### Data extract
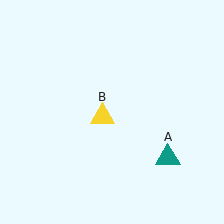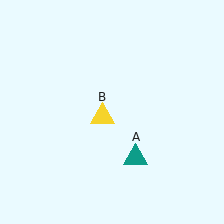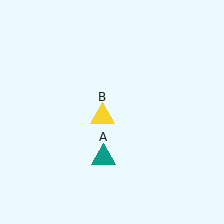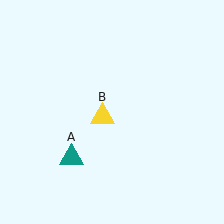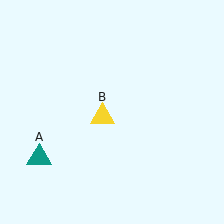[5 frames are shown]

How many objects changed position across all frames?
1 object changed position: teal triangle (object A).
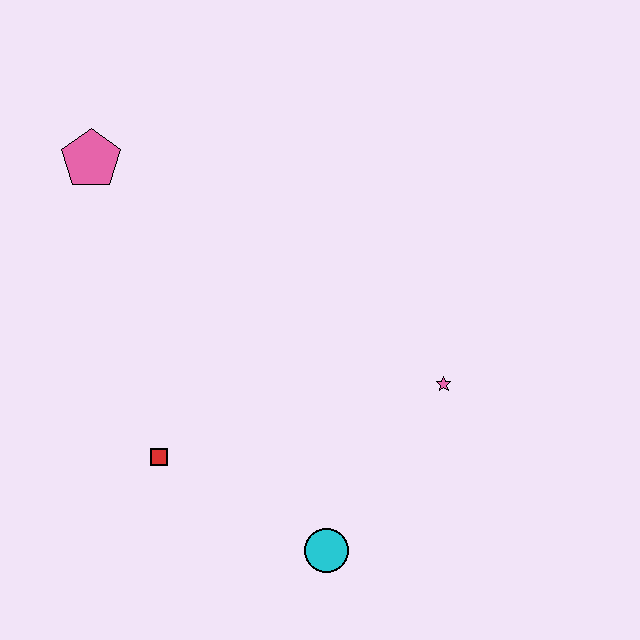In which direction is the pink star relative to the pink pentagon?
The pink star is to the right of the pink pentagon.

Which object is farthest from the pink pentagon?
The cyan circle is farthest from the pink pentagon.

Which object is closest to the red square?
The cyan circle is closest to the red square.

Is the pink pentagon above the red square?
Yes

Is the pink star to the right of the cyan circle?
Yes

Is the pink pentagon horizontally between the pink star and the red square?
No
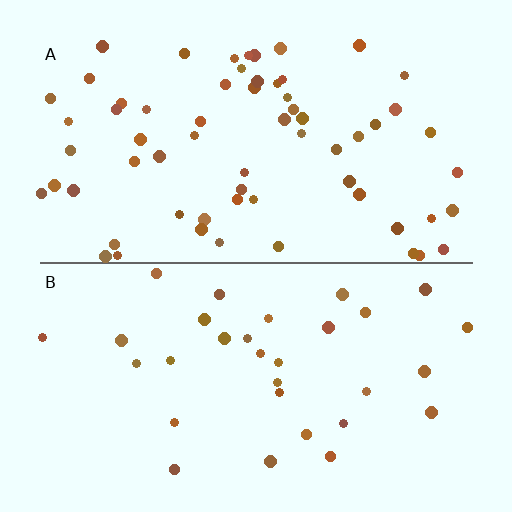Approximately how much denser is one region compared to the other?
Approximately 2.0× — region A over region B.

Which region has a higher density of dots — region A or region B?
A (the top).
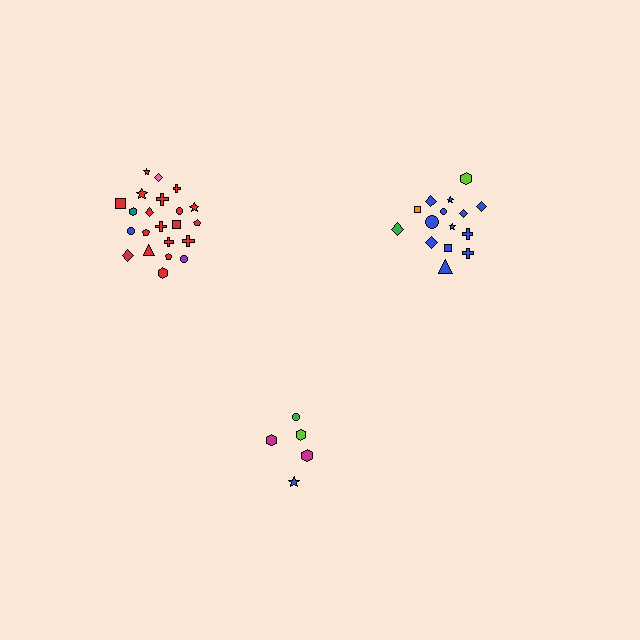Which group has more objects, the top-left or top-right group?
The top-left group.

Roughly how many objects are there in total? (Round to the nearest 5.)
Roughly 40 objects in total.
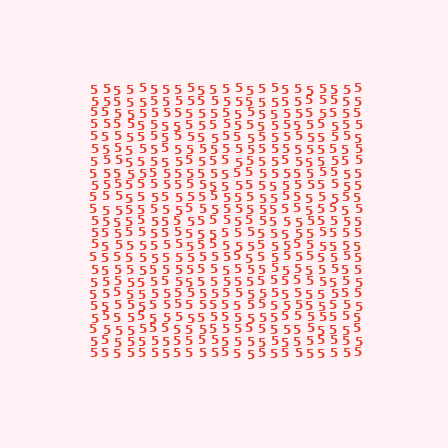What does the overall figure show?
The overall figure shows a square.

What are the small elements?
The small elements are digit 5's.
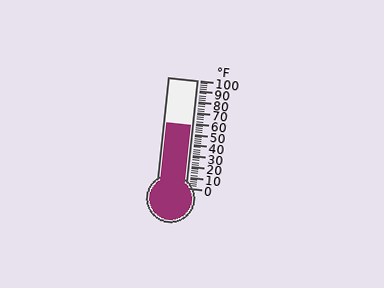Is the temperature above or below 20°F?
The temperature is above 20°F.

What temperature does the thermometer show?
The thermometer shows approximately 58°F.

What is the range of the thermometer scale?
The thermometer scale ranges from 0°F to 100°F.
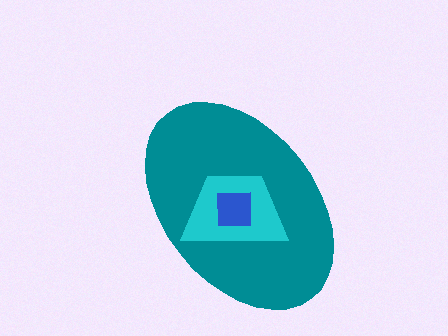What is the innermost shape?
The blue square.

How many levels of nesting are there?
3.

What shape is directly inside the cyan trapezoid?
The blue square.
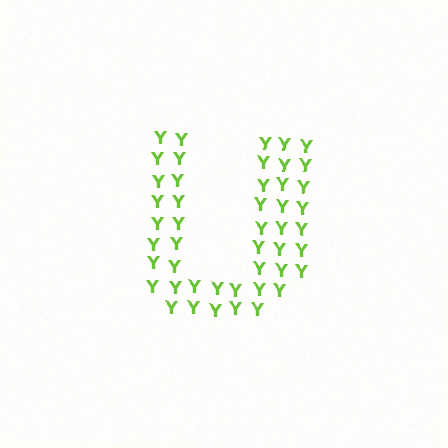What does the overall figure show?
The overall figure shows the letter U.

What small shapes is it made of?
It is made of small letter Y's.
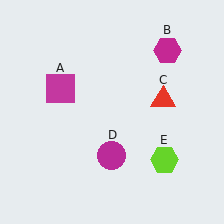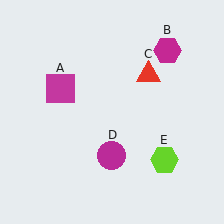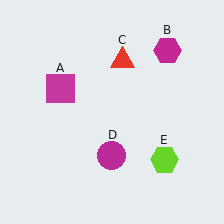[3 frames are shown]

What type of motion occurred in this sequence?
The red triangle (object C) rotated counterclockwise around the center of the scene.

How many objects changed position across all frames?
1 object changed position: red triangle (object C).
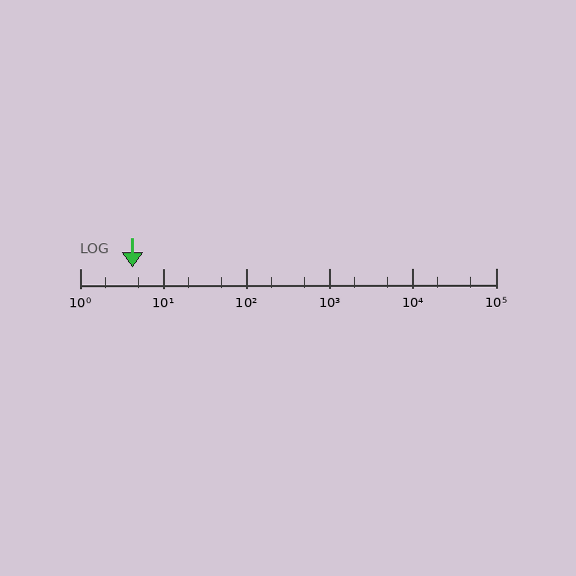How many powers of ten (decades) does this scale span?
######
- What is being asked
Without any pictures, reproduce exactly the lines from the line that contains "Which group has" to the end of the entries above, both ends included.

- Output
Which group has more objects, the top-left or top-right group?
The top-left group.

Roughly how many objects are there in total? (Round to the nearest 5.)
Roughly 40 objects in total.
What does the overall figure show?
The overall figure shows a square.

What are the small elements?
The small elements are digit 5's.
Is the temperature above or below 20°F?
The temperature is above 20°F.

What temperature does the thermometer show?
The thermometer shows approximately 58°F.

What is the range of the thermometer scale?
The thermometer scale ranges from 0°F to 100°F.
What is the innermost shape?
The blue square.

How many levels of nesting are there?
3.

What shape is directly inside the cyan trapezoid?
The blue square.
What does the overall figure show?
The overall figure shows the letter U.

What small shapes is it made of?
It is made of small letter Y's.
[3 frames are shown]

What type of motion occurred in this sequence?
The red triangle (object C) rotated counterclockwise around the center of the scene.

How many objects changed position across all frames?
1 object changed position: red triangle (object C).
How many powers of ten (decades) does this scale span?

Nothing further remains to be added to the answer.